-- begin RECORD SET --
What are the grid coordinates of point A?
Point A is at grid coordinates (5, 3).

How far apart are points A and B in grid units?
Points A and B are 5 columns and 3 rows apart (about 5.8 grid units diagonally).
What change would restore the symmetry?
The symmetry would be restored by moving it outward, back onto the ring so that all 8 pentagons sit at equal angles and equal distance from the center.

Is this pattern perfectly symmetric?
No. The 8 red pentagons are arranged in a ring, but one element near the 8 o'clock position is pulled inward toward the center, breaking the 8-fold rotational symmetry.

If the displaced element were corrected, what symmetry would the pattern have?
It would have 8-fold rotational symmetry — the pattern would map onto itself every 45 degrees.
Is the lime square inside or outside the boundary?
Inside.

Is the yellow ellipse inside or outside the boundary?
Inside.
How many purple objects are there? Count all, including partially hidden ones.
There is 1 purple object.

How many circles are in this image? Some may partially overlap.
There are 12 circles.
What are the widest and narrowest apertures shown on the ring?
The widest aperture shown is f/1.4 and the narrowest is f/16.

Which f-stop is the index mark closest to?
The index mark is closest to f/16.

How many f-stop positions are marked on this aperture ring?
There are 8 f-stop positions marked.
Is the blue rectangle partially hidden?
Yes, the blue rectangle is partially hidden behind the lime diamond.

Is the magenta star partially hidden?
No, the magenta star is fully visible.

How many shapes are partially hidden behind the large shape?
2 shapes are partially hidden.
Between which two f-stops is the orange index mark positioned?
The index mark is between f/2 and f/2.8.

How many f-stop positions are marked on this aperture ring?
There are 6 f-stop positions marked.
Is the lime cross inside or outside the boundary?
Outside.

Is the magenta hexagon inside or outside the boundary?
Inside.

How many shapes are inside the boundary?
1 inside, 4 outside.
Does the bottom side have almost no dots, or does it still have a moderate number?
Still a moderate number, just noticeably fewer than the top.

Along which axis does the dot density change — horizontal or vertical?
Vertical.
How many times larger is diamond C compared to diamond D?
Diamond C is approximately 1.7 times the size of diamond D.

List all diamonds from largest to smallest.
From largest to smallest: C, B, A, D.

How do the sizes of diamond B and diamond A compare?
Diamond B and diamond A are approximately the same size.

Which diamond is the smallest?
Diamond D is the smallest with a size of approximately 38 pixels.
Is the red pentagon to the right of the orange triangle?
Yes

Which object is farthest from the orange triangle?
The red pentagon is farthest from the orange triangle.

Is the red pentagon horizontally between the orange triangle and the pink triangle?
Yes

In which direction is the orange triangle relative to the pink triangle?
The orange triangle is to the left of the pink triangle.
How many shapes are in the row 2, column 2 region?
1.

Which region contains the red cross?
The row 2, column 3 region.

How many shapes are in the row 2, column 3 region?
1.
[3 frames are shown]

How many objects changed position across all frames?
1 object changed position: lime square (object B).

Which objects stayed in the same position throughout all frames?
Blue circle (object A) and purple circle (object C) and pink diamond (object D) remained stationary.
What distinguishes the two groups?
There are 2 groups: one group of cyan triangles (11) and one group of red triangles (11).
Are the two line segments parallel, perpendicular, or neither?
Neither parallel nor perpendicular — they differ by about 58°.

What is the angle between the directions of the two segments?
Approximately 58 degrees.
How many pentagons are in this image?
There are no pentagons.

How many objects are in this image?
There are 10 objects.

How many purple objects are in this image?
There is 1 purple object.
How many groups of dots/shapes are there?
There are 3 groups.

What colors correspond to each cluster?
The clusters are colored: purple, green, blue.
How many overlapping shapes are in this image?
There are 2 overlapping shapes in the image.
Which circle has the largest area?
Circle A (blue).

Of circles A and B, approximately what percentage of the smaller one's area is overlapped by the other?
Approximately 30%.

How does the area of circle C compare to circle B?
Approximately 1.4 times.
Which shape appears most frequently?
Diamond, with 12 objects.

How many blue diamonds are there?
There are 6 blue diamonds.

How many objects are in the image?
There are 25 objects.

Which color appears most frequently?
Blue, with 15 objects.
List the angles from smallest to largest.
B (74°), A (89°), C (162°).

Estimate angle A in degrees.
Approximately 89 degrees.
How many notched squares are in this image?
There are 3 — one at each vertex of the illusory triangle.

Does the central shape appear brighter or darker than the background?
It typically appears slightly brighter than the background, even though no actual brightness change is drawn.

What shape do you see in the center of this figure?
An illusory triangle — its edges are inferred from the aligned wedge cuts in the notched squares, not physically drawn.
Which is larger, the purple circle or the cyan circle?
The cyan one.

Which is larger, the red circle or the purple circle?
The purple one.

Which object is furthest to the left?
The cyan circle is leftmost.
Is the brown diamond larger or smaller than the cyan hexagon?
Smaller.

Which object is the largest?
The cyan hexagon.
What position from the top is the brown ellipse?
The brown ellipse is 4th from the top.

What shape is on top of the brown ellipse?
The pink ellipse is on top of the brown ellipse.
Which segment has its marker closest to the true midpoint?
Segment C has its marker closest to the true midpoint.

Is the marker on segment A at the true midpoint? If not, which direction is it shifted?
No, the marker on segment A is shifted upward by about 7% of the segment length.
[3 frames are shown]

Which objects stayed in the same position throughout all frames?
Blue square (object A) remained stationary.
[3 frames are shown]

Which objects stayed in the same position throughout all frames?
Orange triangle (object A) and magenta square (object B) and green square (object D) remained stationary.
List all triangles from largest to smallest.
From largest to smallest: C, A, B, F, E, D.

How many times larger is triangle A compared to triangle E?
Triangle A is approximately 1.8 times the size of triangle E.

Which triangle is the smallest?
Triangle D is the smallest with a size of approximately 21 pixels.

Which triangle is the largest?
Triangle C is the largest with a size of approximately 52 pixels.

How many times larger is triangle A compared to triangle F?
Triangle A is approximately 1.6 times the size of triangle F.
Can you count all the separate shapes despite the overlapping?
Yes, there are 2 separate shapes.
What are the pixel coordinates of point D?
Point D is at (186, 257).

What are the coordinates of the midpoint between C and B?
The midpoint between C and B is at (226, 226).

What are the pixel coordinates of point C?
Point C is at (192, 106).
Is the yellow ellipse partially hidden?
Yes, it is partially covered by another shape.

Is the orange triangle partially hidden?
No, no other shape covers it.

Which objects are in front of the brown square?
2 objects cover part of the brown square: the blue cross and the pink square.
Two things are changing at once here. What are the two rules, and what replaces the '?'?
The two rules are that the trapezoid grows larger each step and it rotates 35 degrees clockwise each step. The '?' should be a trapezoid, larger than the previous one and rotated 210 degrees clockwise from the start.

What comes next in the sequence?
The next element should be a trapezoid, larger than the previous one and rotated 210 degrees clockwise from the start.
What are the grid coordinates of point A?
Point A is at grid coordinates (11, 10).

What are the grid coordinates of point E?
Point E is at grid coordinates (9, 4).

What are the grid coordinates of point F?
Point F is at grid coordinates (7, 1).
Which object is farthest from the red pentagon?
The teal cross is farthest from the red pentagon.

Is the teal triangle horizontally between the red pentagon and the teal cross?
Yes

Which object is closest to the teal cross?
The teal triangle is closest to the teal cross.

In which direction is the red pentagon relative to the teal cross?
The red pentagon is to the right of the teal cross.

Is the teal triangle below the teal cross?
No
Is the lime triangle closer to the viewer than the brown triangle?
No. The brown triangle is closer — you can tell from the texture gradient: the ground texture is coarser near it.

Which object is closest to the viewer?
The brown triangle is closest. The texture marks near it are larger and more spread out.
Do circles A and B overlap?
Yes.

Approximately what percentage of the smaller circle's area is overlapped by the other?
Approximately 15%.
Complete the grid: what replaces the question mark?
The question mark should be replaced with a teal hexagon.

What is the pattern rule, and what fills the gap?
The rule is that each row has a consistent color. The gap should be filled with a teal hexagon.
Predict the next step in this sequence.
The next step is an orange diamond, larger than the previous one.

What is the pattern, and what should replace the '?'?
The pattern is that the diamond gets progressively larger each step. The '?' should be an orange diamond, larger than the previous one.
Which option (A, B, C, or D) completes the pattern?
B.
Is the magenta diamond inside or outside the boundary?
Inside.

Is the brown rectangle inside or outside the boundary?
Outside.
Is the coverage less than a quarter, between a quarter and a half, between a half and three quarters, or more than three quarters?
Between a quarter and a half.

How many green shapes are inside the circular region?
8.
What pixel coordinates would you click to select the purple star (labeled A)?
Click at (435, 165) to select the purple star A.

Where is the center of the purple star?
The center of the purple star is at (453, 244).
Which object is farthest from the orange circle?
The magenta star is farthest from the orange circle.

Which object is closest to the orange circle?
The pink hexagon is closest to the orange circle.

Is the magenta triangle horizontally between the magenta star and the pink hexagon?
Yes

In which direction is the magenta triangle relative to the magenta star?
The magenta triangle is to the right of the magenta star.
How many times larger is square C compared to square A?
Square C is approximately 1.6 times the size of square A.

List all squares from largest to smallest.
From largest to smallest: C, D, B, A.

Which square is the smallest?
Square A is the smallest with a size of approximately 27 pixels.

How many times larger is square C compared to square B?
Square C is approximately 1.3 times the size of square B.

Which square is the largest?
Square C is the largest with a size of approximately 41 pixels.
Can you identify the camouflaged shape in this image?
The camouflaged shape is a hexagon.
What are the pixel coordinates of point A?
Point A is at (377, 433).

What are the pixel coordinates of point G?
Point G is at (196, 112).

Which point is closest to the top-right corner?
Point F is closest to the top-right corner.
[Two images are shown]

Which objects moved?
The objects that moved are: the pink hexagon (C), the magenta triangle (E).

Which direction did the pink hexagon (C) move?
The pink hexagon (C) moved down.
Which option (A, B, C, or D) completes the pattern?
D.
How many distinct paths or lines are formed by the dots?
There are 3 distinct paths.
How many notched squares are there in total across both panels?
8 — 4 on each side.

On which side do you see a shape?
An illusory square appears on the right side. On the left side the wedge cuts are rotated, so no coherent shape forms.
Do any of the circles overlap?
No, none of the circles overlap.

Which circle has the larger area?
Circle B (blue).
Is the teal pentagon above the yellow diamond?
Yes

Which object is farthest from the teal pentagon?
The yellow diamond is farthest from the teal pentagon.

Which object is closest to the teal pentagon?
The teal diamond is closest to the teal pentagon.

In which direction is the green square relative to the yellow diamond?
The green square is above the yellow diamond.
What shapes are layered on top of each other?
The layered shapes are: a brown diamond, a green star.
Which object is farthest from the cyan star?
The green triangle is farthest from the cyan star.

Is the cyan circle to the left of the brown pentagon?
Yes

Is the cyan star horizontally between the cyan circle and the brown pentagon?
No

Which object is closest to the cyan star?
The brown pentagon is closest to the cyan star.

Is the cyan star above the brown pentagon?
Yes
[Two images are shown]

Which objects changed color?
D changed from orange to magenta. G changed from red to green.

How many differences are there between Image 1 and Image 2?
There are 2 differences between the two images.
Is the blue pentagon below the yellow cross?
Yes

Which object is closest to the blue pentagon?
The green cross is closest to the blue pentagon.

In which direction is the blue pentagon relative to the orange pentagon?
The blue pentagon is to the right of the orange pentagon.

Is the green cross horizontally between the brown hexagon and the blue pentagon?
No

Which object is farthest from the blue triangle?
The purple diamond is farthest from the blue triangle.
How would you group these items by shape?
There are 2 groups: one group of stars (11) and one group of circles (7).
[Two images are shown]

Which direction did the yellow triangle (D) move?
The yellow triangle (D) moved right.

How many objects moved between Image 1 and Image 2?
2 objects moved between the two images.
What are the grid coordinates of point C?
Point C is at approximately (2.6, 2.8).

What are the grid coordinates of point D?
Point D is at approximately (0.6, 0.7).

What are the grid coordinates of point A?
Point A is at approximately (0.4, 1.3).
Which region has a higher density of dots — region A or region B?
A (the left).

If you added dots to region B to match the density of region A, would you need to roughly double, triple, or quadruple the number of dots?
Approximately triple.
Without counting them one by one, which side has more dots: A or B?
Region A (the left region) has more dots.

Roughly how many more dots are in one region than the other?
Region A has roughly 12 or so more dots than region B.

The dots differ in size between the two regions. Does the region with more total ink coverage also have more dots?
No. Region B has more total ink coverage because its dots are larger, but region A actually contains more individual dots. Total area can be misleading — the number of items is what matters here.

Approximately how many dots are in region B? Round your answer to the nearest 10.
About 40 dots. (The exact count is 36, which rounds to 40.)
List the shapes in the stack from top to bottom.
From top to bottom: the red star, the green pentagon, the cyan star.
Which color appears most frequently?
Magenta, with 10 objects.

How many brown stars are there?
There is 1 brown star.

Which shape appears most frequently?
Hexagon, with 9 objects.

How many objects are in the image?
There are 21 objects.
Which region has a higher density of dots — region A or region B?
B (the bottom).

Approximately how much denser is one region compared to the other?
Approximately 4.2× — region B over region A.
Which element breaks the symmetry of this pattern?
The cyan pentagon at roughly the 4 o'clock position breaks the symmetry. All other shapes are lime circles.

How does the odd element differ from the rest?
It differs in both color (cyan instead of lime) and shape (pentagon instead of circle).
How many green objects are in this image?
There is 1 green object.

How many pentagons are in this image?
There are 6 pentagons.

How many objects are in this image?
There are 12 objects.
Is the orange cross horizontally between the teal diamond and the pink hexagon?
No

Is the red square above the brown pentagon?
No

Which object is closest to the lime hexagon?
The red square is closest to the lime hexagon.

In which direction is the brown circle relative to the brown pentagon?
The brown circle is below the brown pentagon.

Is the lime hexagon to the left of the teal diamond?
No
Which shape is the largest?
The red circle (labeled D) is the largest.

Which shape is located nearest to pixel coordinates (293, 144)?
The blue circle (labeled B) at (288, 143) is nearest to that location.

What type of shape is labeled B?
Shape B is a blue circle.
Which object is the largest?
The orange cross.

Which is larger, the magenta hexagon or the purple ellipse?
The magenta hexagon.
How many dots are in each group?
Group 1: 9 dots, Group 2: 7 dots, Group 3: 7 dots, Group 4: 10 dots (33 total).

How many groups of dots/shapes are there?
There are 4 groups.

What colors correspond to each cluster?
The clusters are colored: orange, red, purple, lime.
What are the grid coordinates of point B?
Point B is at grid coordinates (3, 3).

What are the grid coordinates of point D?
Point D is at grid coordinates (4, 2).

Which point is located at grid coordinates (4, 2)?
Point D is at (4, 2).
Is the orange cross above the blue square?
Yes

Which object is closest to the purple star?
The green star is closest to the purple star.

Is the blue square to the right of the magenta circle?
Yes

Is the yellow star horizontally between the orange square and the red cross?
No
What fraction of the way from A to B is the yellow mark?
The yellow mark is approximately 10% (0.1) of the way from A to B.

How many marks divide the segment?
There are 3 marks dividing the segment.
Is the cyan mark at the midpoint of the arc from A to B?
-- end RECORD SET --
SHORT EXERCISE: Repeat, character for character, the lines from the one that holds "Which object is closest to the purple star?" to the final line of the material, inclusive, and no other lines.

SOLUTION TO THE EXERCISE:
Which object is closest to the purple star?
The green star is closest to the purple star.

Is the blue square to the right of the magenta circle?
Yes

Is the yellow star horizontally between the orange square and the red cross?
No
What fraction of the way from A to B is the yellow mark?
The yellow mark is approximately 10% (0.1) of the way from A to B.

How many marks divide the segment?
There are 3 marks dividing the segment.
Is the cyan mark at the midpoint of the arc from A to B?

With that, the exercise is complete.